__Records to use__

++++++

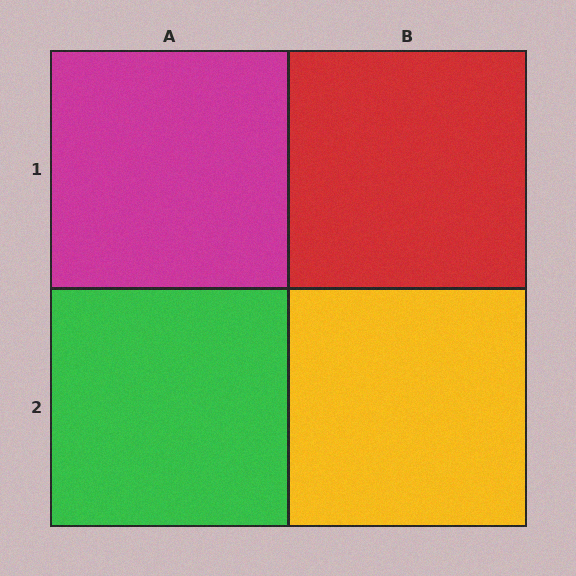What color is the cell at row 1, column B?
Red.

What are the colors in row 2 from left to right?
Green, yellow.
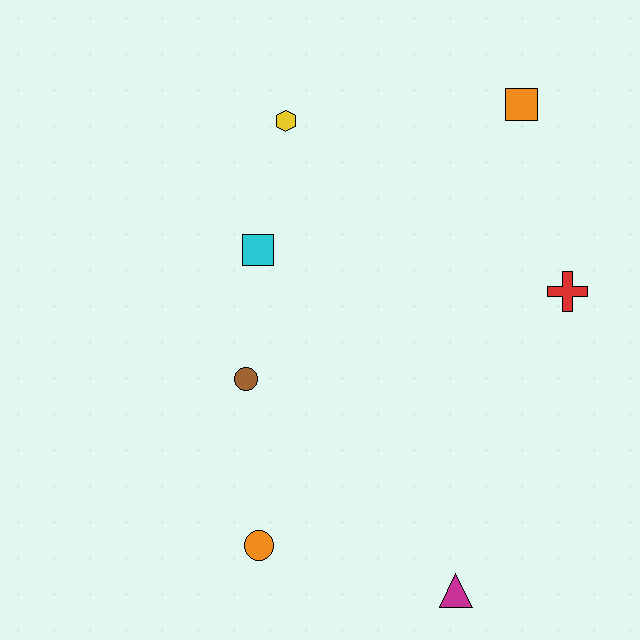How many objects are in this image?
There are 7 objects.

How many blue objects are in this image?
There are no blue objects.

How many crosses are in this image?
There is 1 cross.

++++++

__Problem to solve__
Write out all the entries word for word, but skip any images.

__Task response__
What color is the cell at row 1, column B?
Red.

What are the colors in row 2 from left to right?
Green, yellow.
How many objects are in this image?
There are 7 objects.

How many blue objects are in this image?
There are no blue objects.

How many crosses are in this image?
There is 1 cross.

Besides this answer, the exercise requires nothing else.